[Saved entries]
"""
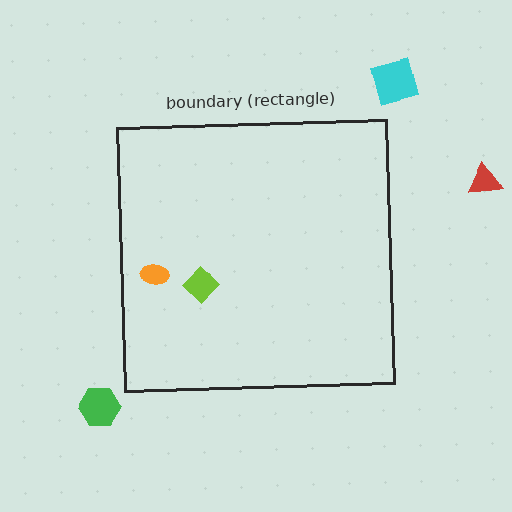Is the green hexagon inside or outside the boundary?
Outside.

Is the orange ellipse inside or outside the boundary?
Inside.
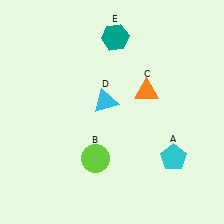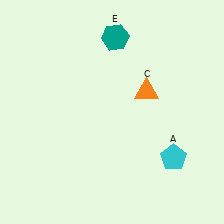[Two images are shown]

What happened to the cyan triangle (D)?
"""
Exercise instructions | Take the listing and print it again exactly, but without any pictures.

Task solution |
Is the green hexagon inside or outside the boundary?
Outside.

Is the orange ellipse inside or outside the boundary?
Inside.
[Two images are shown]

What happened to the cyan triangle (D)?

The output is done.